=== Supplied material ===
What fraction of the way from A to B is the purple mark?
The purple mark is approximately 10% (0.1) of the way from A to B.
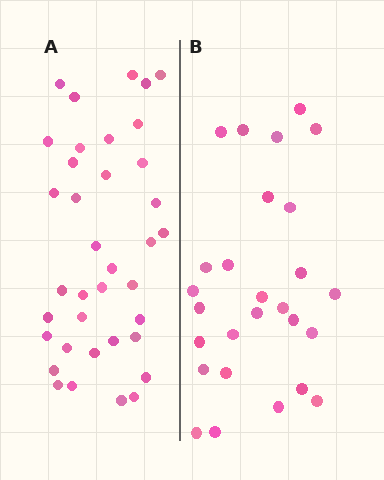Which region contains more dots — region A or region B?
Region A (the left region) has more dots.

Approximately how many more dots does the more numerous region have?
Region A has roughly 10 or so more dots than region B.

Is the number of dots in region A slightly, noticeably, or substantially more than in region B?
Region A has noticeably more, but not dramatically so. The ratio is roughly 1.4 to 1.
===
=== Supplied material ===
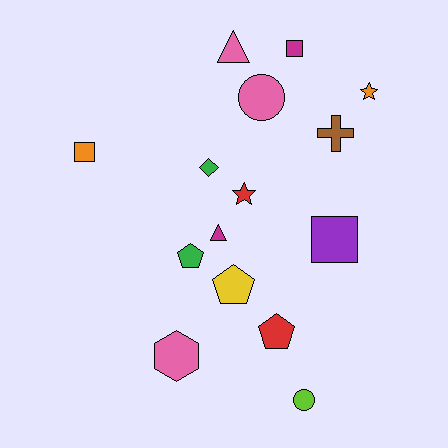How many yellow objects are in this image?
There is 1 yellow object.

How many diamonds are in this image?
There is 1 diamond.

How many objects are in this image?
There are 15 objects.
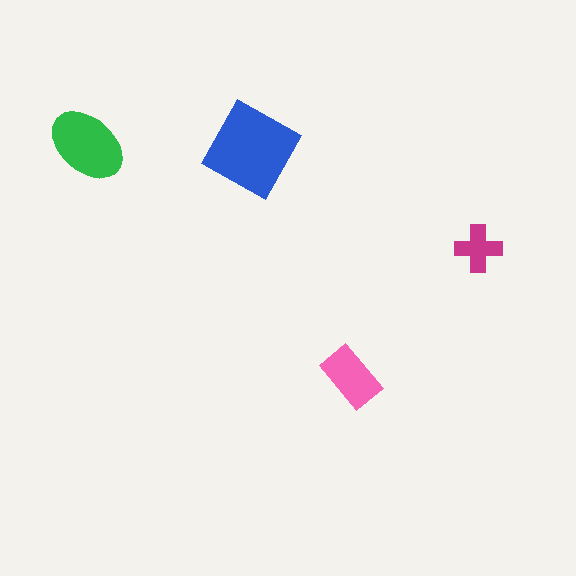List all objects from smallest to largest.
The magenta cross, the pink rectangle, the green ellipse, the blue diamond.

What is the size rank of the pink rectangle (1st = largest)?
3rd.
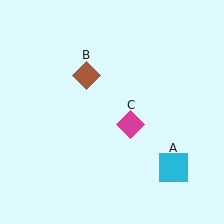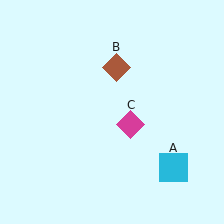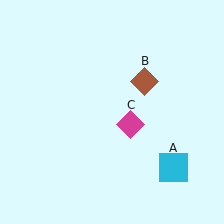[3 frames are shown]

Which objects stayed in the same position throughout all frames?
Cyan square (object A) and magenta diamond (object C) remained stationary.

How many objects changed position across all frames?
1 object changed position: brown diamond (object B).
===
=== Supplied material ===
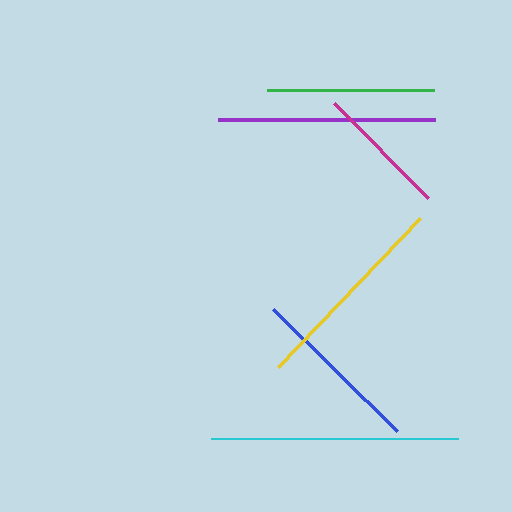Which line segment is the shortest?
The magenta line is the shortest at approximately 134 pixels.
===
▶ [What the exercise asks]:
From the records above, quote word for word only the lines beginning at the line that has "List all objects from smallest to largest." and stopping after the line that has "[3 frames are shown]". Omit the pictures.

▶ [Task output]:
List all objects from smallest to largest.
The magenta cross, the pink rectangle, the green ellipse, the blue diamond.

What is the size rank of the pink rectangle (1st = largest)?
3rd.
[3 frames are shown]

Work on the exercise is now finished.